* start Supplied records *

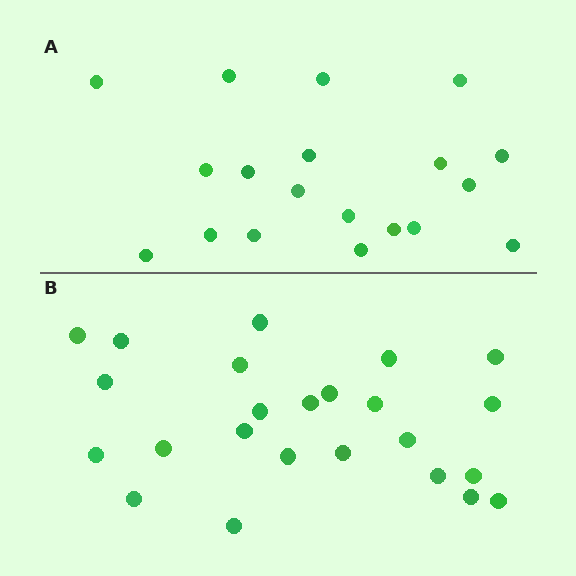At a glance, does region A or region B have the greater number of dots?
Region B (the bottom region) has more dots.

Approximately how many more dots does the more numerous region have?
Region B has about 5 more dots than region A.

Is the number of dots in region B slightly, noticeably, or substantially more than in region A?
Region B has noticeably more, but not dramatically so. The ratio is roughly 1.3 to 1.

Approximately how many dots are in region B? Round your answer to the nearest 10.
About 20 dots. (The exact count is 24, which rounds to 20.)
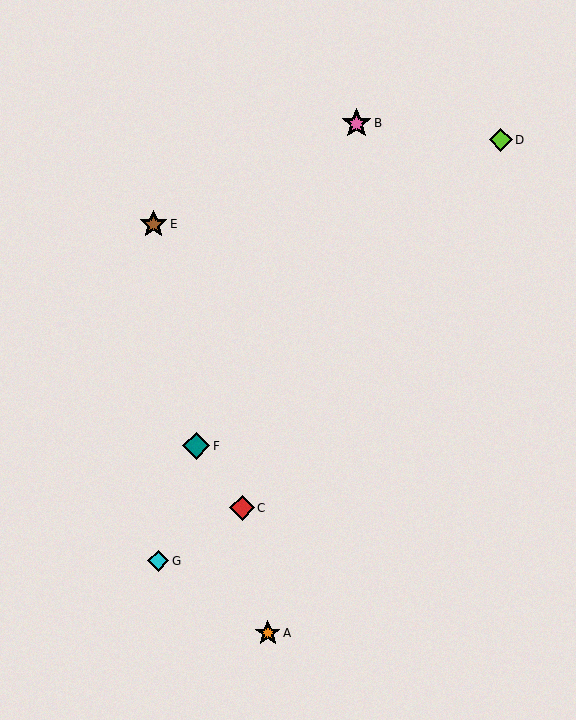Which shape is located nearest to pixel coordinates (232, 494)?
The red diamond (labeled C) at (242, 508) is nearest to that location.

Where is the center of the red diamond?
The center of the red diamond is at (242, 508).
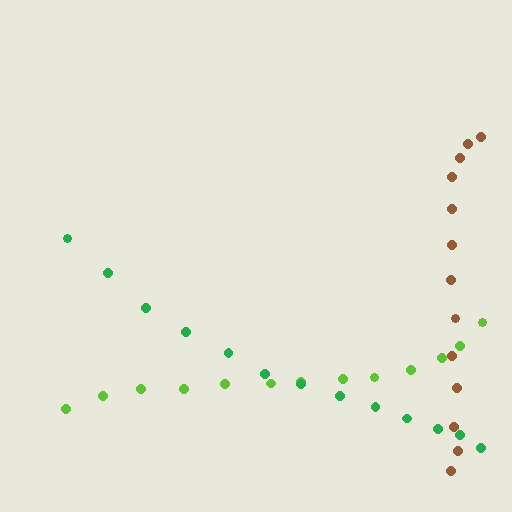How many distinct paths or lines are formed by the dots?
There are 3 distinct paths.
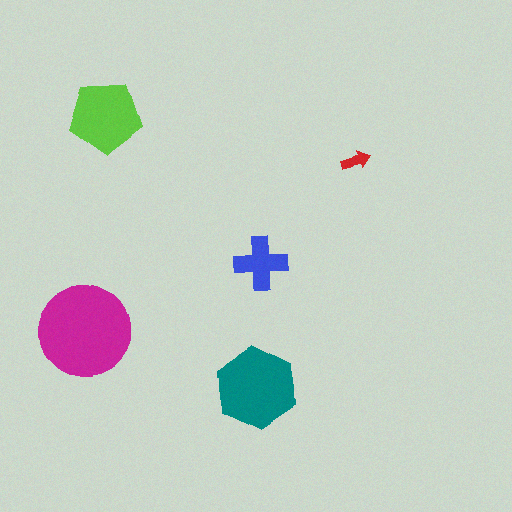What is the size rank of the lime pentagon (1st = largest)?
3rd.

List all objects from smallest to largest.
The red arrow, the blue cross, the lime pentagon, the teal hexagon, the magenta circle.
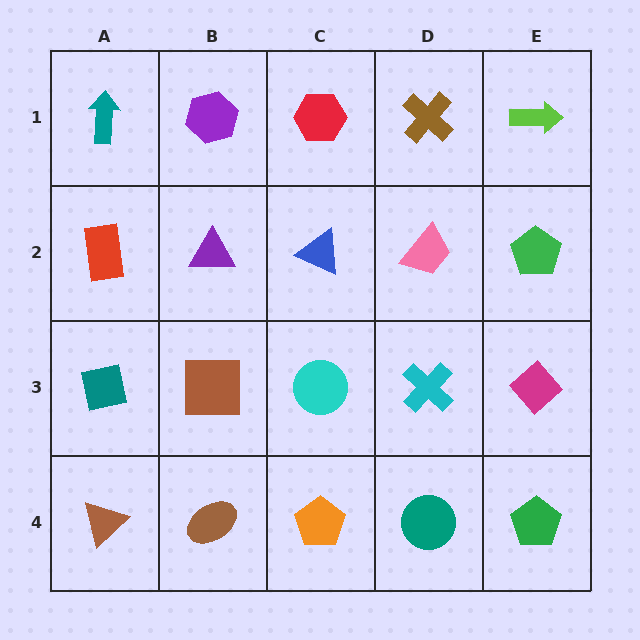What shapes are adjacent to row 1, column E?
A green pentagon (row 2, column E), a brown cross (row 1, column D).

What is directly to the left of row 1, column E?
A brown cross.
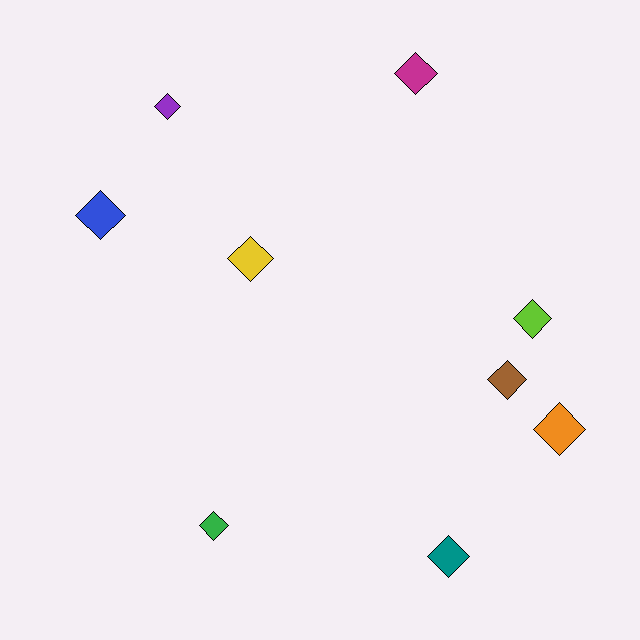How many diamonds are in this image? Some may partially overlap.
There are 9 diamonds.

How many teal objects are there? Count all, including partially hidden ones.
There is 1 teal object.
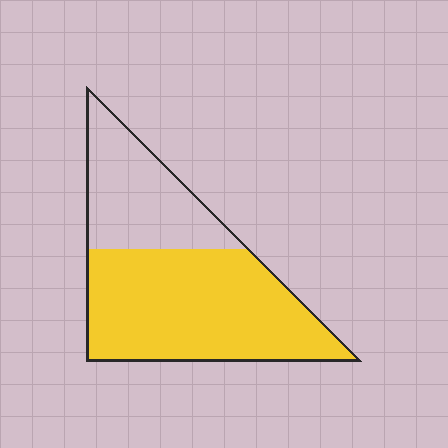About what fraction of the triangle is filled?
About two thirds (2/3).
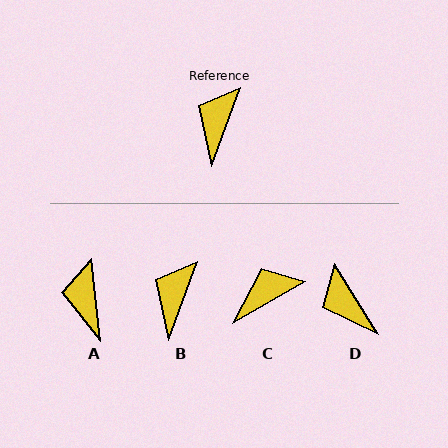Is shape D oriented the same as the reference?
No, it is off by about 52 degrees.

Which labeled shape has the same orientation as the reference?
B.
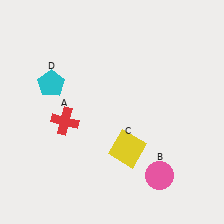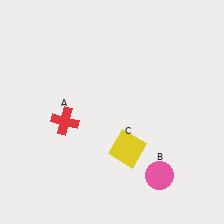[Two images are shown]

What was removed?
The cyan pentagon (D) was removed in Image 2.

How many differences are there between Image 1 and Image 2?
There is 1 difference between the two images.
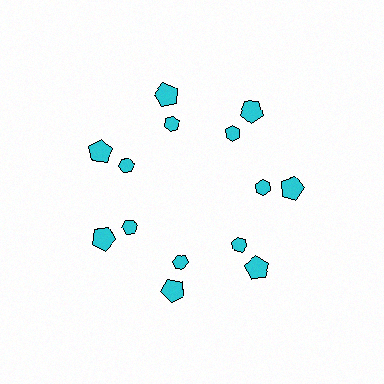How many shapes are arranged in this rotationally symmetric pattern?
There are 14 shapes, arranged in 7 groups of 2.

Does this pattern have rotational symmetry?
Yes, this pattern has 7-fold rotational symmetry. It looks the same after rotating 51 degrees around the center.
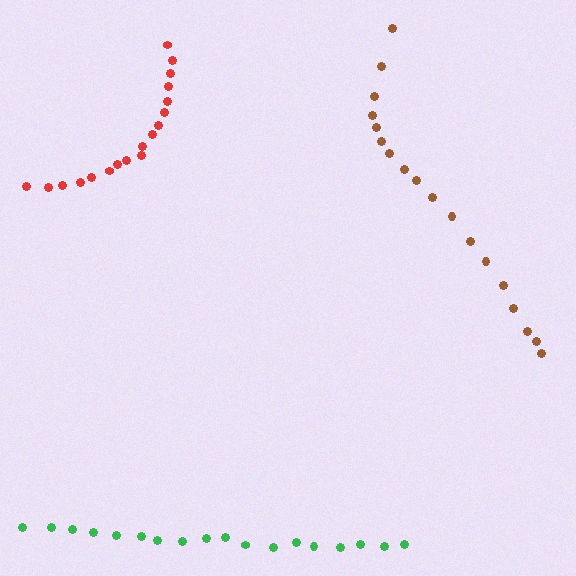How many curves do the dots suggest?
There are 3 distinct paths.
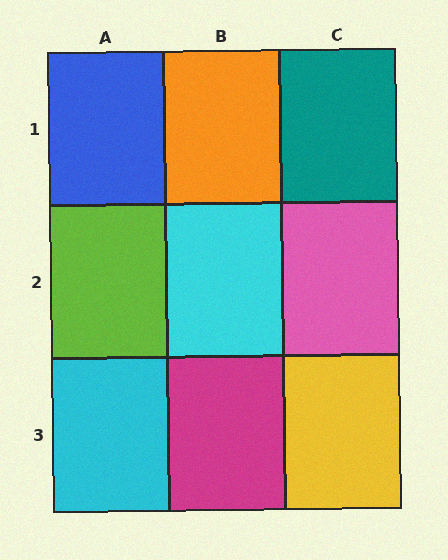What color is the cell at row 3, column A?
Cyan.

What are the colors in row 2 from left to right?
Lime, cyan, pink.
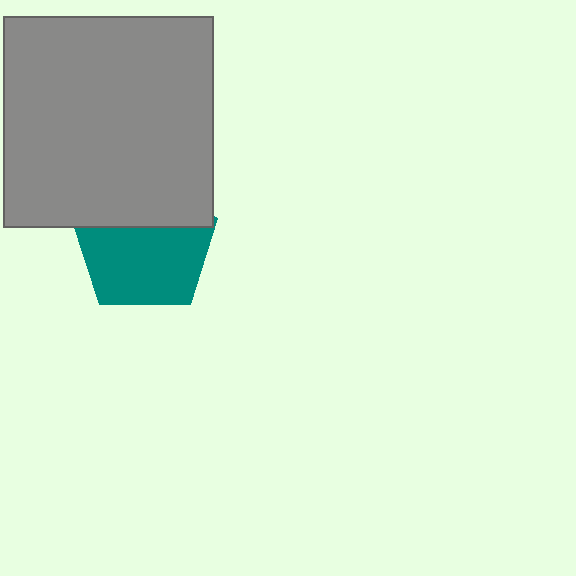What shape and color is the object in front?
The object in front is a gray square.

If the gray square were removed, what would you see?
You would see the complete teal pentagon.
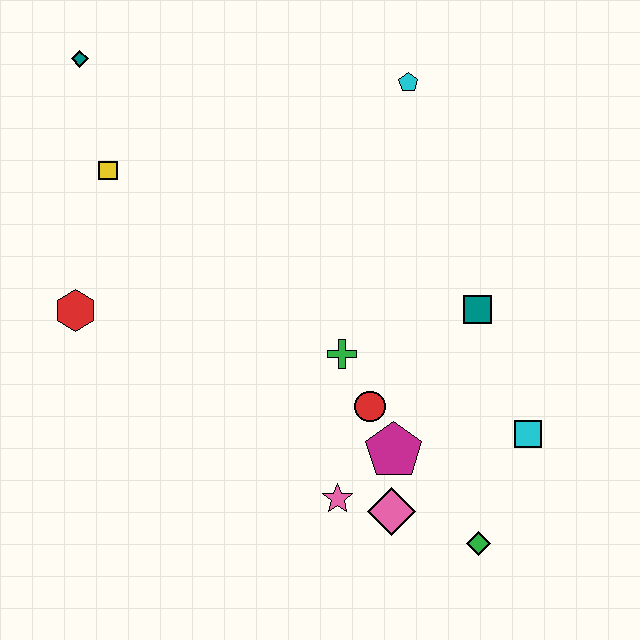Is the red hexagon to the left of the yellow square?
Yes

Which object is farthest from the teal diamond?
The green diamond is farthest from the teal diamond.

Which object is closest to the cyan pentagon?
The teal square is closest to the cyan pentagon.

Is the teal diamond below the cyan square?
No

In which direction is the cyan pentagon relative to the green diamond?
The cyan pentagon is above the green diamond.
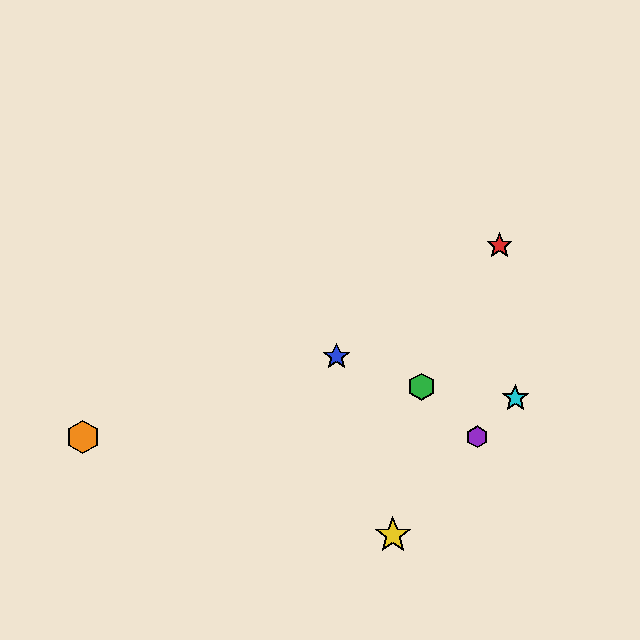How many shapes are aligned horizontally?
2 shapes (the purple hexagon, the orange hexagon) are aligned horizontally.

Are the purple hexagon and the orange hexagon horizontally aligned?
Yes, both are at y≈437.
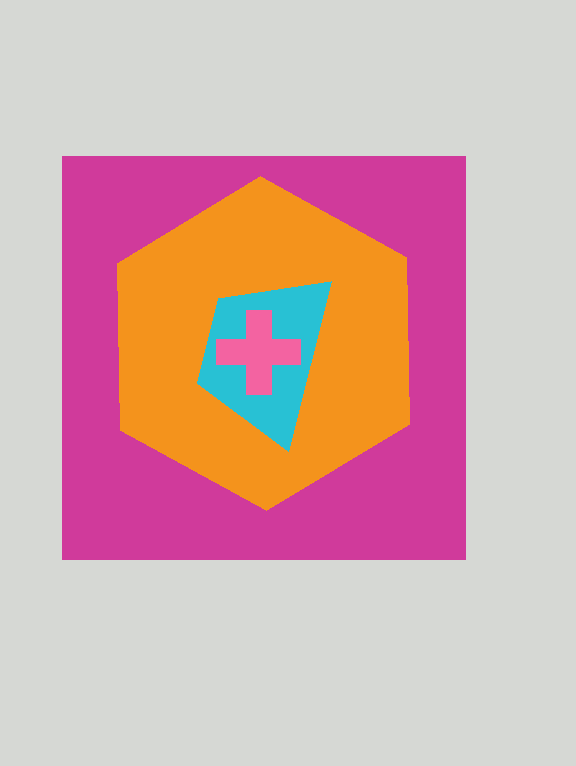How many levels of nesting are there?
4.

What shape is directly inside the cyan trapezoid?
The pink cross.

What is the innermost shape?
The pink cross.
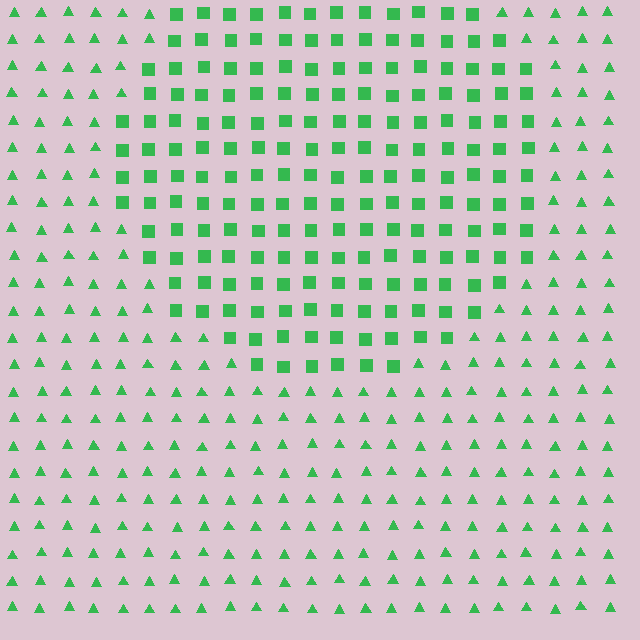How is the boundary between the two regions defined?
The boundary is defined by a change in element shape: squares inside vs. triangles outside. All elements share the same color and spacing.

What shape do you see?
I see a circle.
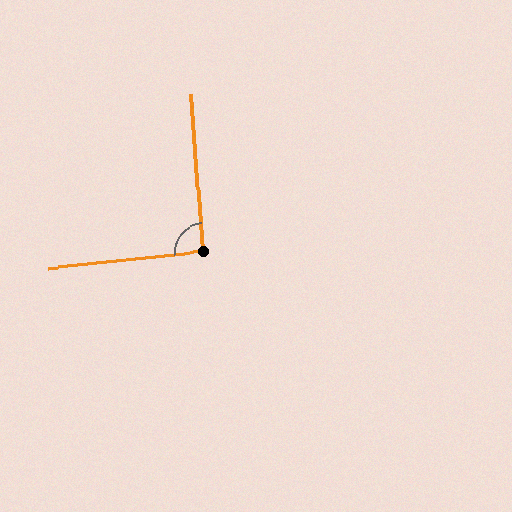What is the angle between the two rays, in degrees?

* end Supplied records *

Transcribe the material exactly, and leave out whatever pictures it holds.

At a glance, does region A or region B have the greater number of dots?
Region B (the bottom region) has more dots.

Approximately how many more dots does the more numerous region have?
Region B has about 5 more dots than region A.

Is the number of dots in region B slightly, noticeably, or substantially more than in region A?
Region B has noticeably more, but not dramatically so. The ratio is roughly 1.3 to 1.

Approximately how many dots are in region B? Round your answer to the nearest 10.
About 20 dots. (The exact count is 24, which rounds to 20.)
Which shape is located nearest to pixel coordinates (232, 494)?
The red diamond (labeled C) at (242, 508) is nearest to that location.

Where is the center of the red diamond?
The center of the red diamond is at (242, 508).
How many distinct paths or lines are formed by the dots?
There are 3 distinct paths.
What is the size rank of the lime pentagon (1st = largest)?
3rd.

List all objects from smallest to largest.
The red arrow, the blue cross, the lime pentagon, the teal hexagon, the magenta circle.
What shapes are adjacent to row 1, column E?
A green pentagon (row 2, column E), a brown cross (row 1, column D).

What is directly to the left of row 1, column E?
A brown cross.
How many diamonds are in this image? Some may partially overlap.
There are 9 diamonds.

How many teal objects are there? Count all, including partially hidden ones.
There is 1 teal object.
About what fraction of the triangle is filled?
About two thirds (2/3).
Is shape D oriented the same as the reference?
No, it is off by about 52 degrees.

Which labeled shape has the same orientation as the reference?
B.
[Two images are shown]

What was removed?
The cyan pentagon (D) was removed in Image 2.

How many differences are there between Image 1 and Image 2?
There is 1 difference between the two images.
How many shapes are arranged in this rotationally symmetric pattern?
There are 14 shapes, arranged in 7 groups of 2.

Does this pattern have rotational symmetry?
Yes, this pattern has 7-fold rotational symmetry. It looks the same after rotating 51 degrees around the center.
How many curves do the dots suggest?
There are 3 distinct paths.
What color is the cell at row 3, column A?
Cyan.

What are the colors in row 2 from left to right?
Lime, cyan, pink.
What shape and color is the object in front?
The object in front is a gray square.

If the gray square were removed, what would you see?
You would see the complete teal pentagon.
Is the red hexagon to the left of the yellow square?
Yes

Which object is farthest from the teal diamond?
The green diamond is farthest from the teal diamond.

Which object is closest to the cyan pentagon?
The teal square is closest to the cyan pentagon.

Is the teal diamond below the cyan square?
No

In which direction is the cyan pentagon relative to the green diamond?
The cyan pentagon is above the green diamond.
How many shapes are aligned horizontally?
2 shapes (the purple hexagon, the orange hexagon) are aligned horizontally.

Are the purple hexagon and the orange hexagon horizontally aligned?
Yes, both are at y≈437.
How many levels of nesting are there?
4.

What shape is directly inside the cyan trapezoid?
The pink cross.

What is the innermost shape?
The pink cross.
How is the boundary between the two regions defined?
The boundary is defined by a change in element shape: squares inside vs. triangles outside. All elements share the same color and spacing.

What shape do you see?
I see a circle.
What is the angle between the two rays, in degrees?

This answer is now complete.